■ LISTED RECORDS

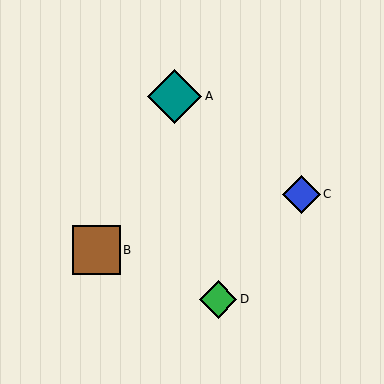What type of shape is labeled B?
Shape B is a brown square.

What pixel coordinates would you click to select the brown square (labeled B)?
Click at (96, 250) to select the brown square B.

...

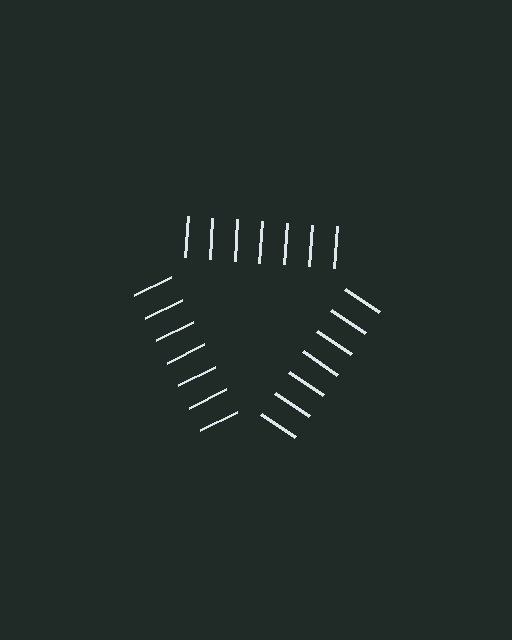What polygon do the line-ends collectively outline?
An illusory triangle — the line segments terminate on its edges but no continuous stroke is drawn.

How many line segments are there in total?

■ EXERCISE DETAILS
What's needed is an exact copy of the lines above from the one with "What polygon do" through the one with "How many line segments are there in total?", both included; the pictures stay out.

■ ANSWER TO THIS TASK
What polygon do the line-ends collectively outline?
An illusory triangle — the line segments terminate on its edges but no continuous stroke is drawn.

How many line segments are there in total?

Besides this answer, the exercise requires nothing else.